• **Aim of the exercise**: Retype, word for word, every line starting at the line with "What is the missing element in this pattern?" and ending with the final line of the entries; skip the pictures.

----------------------------------------

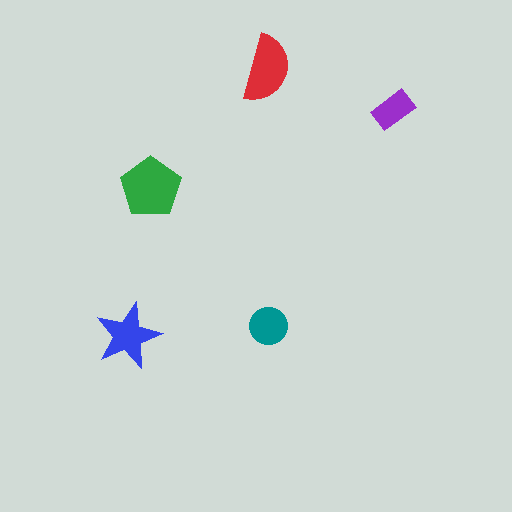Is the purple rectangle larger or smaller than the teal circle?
Smaller.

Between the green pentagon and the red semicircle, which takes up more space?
The green pentagon.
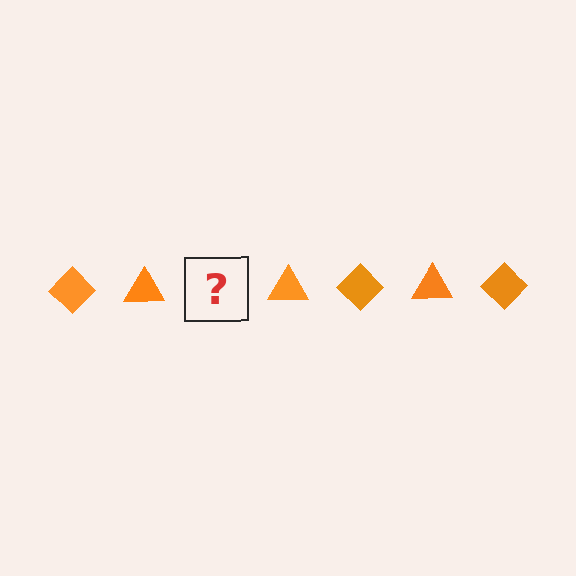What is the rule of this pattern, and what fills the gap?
The rule is that the pattern cycles through diamond, triangle shapes in orange. The gap should be filled with an orange diamond.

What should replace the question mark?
The question mark should be replaced with an orange diamond.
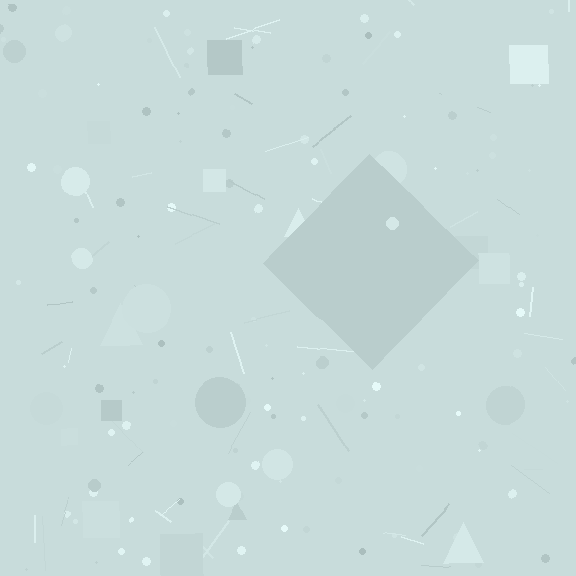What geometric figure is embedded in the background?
A diamond is embedded in the background.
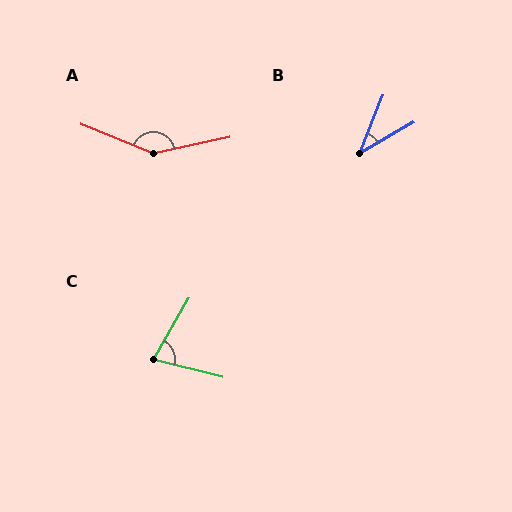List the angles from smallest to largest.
B (38°), C (74°), A (146°).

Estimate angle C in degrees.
Approximately 74 degrees.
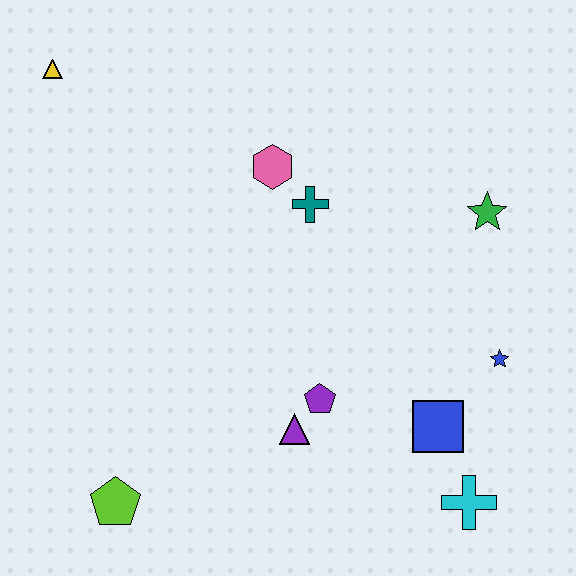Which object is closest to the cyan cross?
The blue square is closest to the cyan cross.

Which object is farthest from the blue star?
The yellow triangle is farthest from the blue star.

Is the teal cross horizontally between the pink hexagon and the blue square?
Yes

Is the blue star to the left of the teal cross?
No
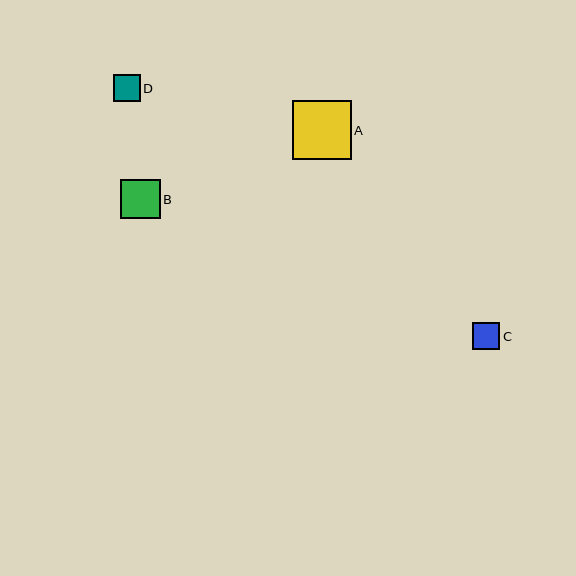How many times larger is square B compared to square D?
Square B is approximately 1.5 times the size of square D.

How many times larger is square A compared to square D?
Square A is approximately 2.2 times the size of square D.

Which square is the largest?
Square A is the largest with a size of approximately 59 pixels.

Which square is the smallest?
Square C is the smallest with a size of approximately 27 pixels.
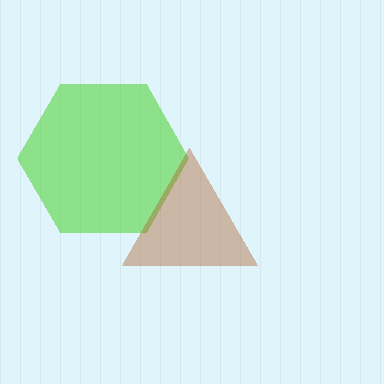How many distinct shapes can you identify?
There are 2 distinct shapes: a lime hexagon, a brown triangle.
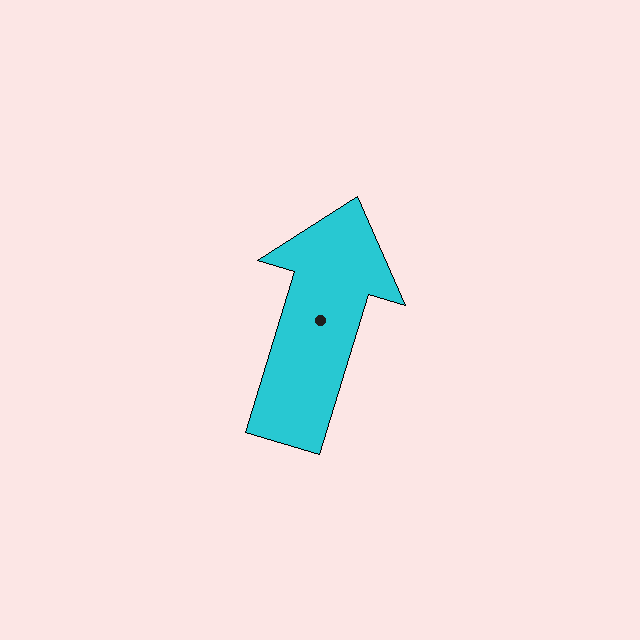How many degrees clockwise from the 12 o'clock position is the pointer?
Approximately 17 degrees.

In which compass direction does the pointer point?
North.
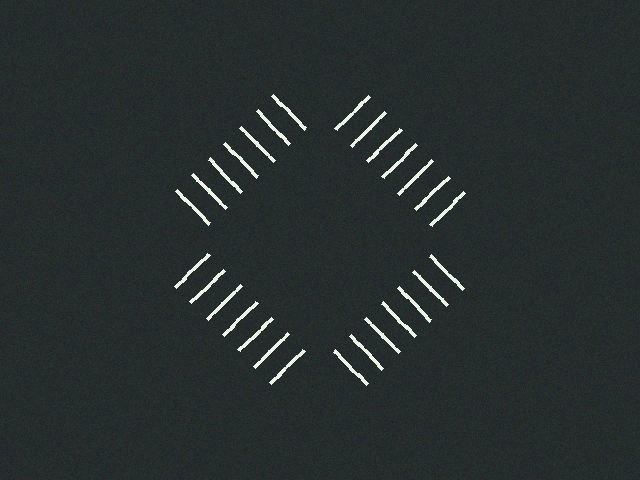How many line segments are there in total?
28 — 7 along each of the 4 edges.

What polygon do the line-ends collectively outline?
An illusory square — the line segments terminate on its edges but no continuous stroke is drawn.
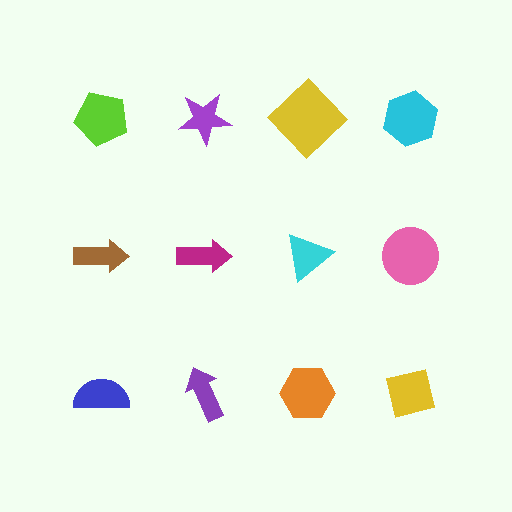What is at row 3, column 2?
A purple arrow.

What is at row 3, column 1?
A blue semicircle.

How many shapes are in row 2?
4 shapes.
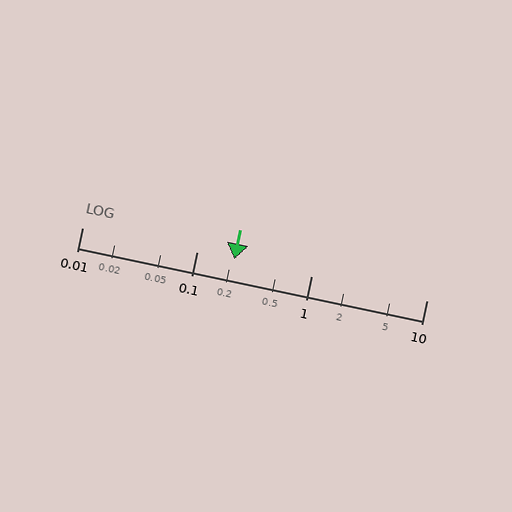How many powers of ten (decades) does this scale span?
The scale spans 3 decades, from 0.01 to 10.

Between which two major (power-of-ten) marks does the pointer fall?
The pointer is between 0.1 and 1.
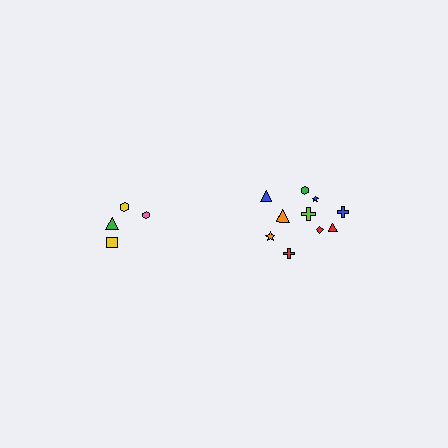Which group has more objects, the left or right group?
The right group.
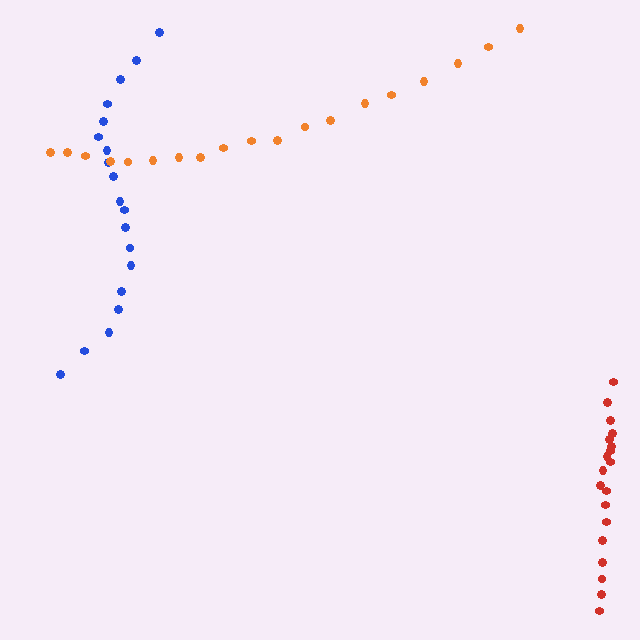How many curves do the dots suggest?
There are 3 distinct paths.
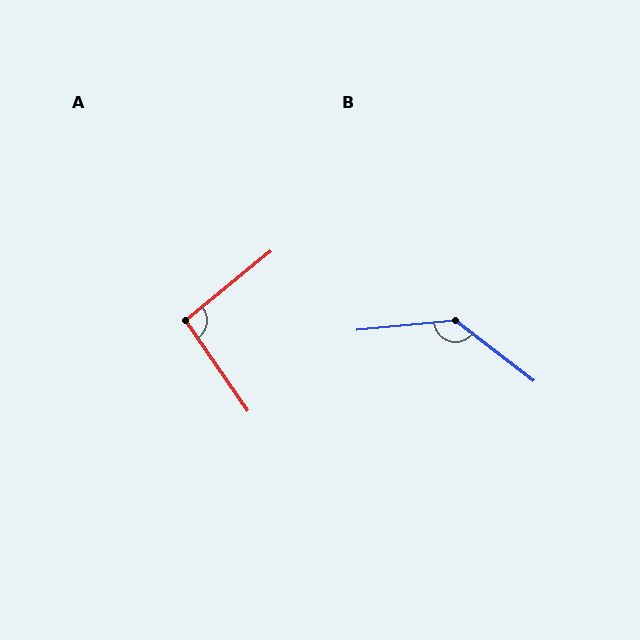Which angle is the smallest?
A, at approximately 94 degrees.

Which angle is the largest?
B, at approximately 137 degrees.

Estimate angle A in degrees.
Approximately 94 degrees.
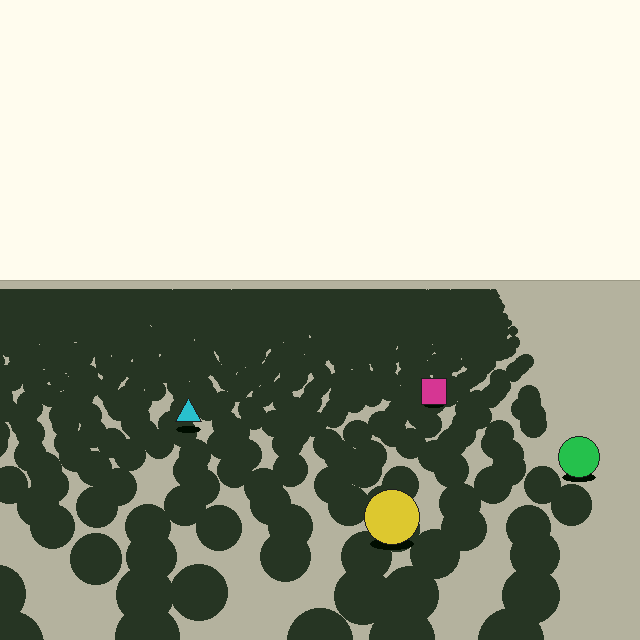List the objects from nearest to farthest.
From nearest to farthest: the yellow circle, the green circle, the cyan triangle, the magenta square.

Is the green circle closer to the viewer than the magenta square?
Yes. The green circle is closer — you can tell from the texture gradient: the ground texture is coarser near it.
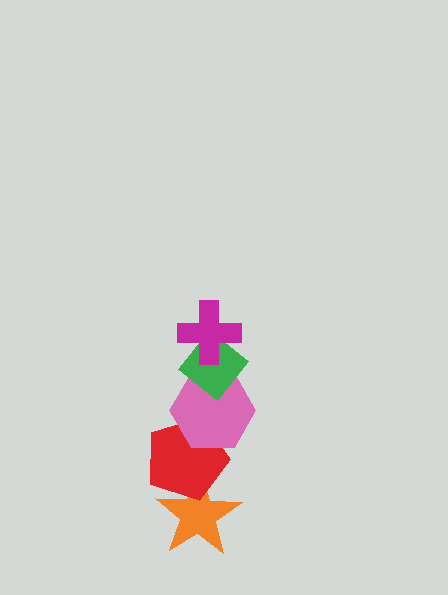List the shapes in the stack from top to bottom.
From top to bottom: the magenta cross, the green diamond, the pink hexagon, the red pentagon, the orange star.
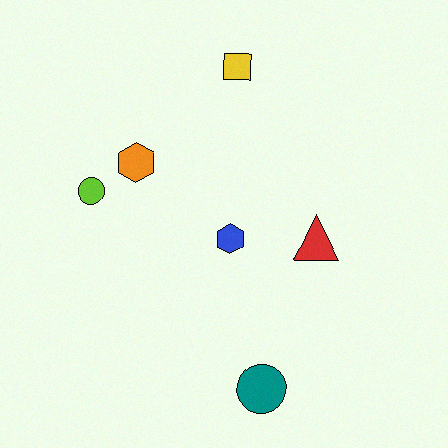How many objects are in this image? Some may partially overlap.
There are 6 objects.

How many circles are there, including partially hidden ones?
There are 2 circles.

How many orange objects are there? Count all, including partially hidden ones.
There is 1 orange object.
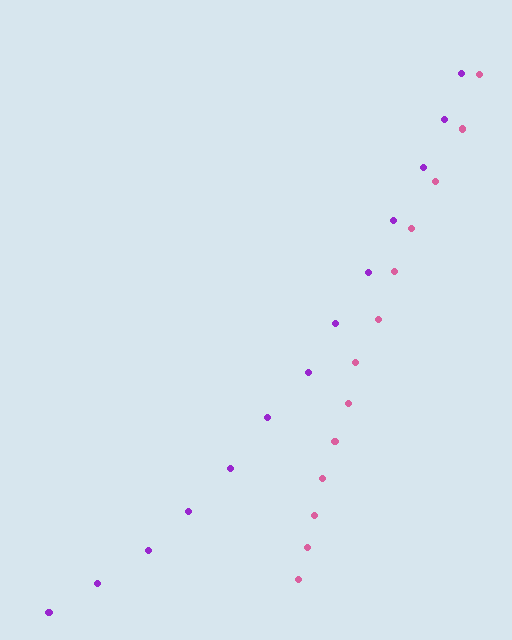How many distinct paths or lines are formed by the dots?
There are 2 distinct paths.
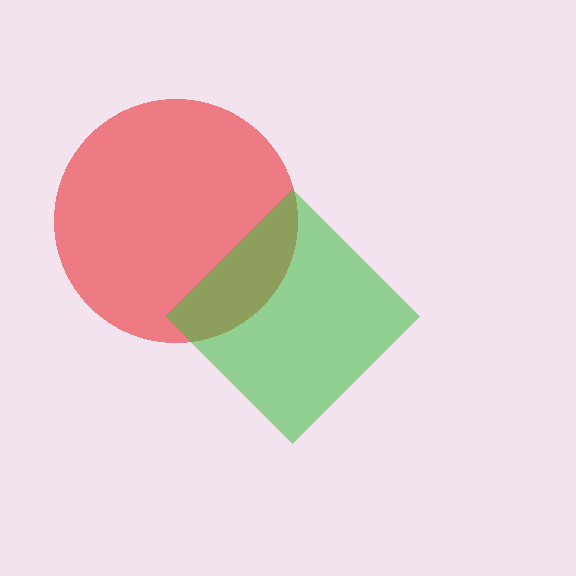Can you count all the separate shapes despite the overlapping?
Yes, there are 2 separate shapes.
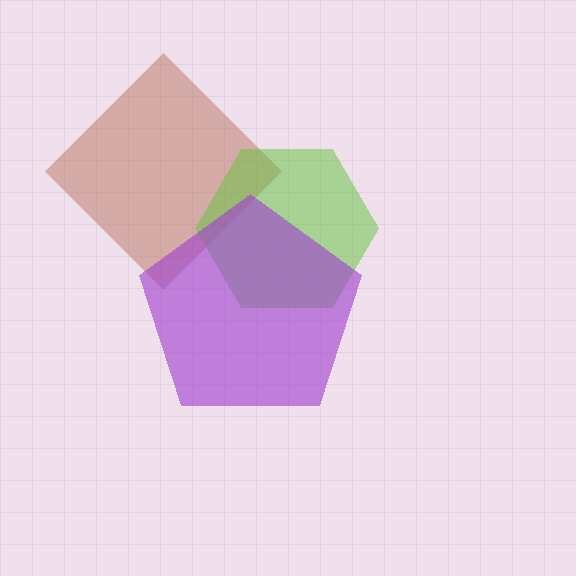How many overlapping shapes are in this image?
There are 3 overlapping shapes in the image.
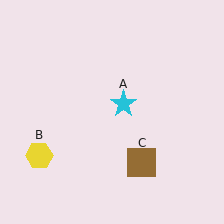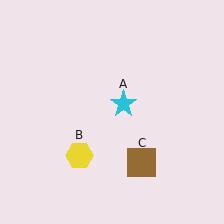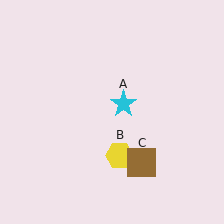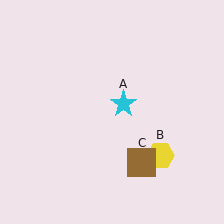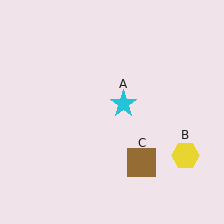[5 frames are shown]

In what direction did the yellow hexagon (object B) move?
The yellow hexagon (object B) moved right.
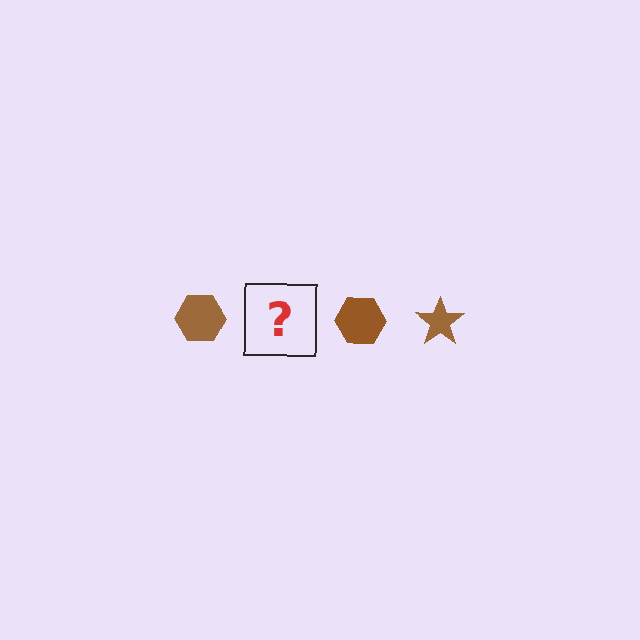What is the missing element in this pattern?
The missing element is a brown star.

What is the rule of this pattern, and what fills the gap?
The rule is that the pattern cycles through hexagon, star shapes in brown. The gap should be filled with a brown star.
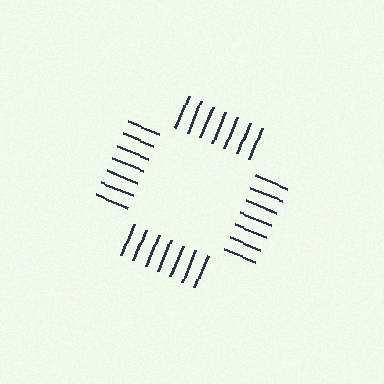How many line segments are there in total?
28 — 7 along each of the 4 edges.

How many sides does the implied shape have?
4 sides — the line-ends trace a square.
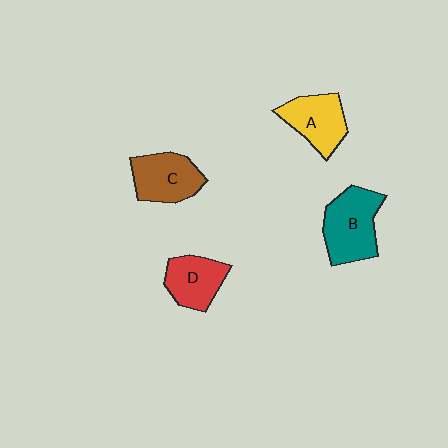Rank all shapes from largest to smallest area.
From largest to smallest: B (teal), C (brown), A (yellow), D (red).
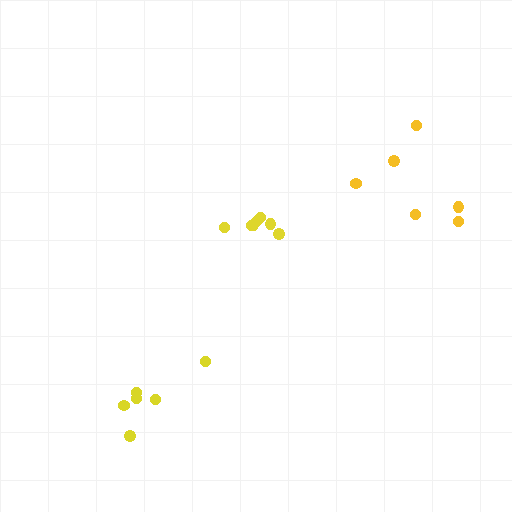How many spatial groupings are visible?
There are 3 spatial groupings.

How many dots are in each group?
Group 1: 7 dots, Group 2: 6 dots, Group 3: 6 dots (19 total).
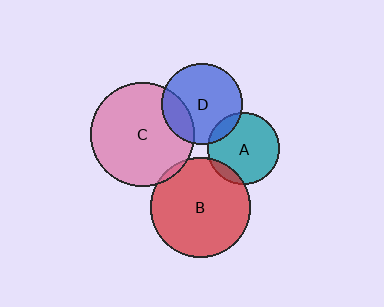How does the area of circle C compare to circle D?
Approximately 1.7 times.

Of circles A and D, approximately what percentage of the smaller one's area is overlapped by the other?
Approximately 10%.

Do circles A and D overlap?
Yes.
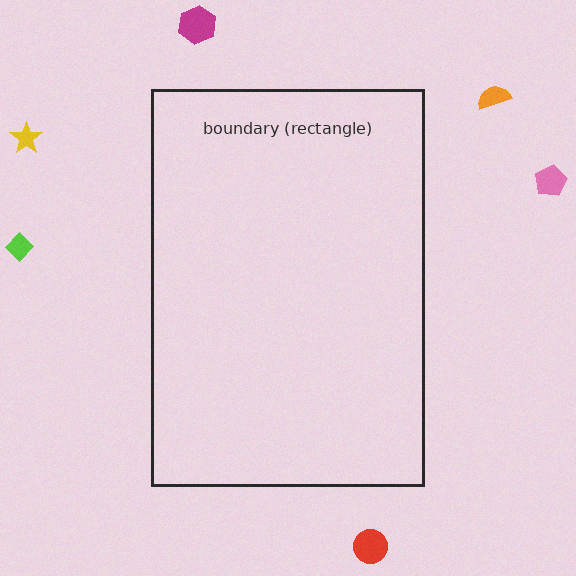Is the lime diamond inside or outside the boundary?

----------------------------------------

• **Exercise solution**:
What is the missing element in this pattern?
The missing element is a brown star.

What is the rule of this pattern, and what fills the gap?
The rule is that the pattern cycles through hexagon, star shapes in brown. The gap should be filled with a brown star.
How many line segments are there in total?
28 — 7 along each of the 4 edges.

How many sides does the implied shape have?
4 sides — the line-ends trace a square.
Rank all shapes from largest to smallest area.
From largest to smallest: B (teal), C (brown), A (yellow), D (red).
How many spatial groupings are visible?
There are 3 spatial groupings.

How many dots are in each group?
Group 1: 7 dots, Group 2: 6 dots, Group 3: 6 dots (19 total).
How does the area of circle C compare to circle D?
Approximately 1.7 times.

Of circles A and D, approximately what percentage of the smaller one's area is overlapped by the other?
Approximately 10%.

Do circles A and D overlap?
Yes.
Is the lime diamond inside or outside the boundary?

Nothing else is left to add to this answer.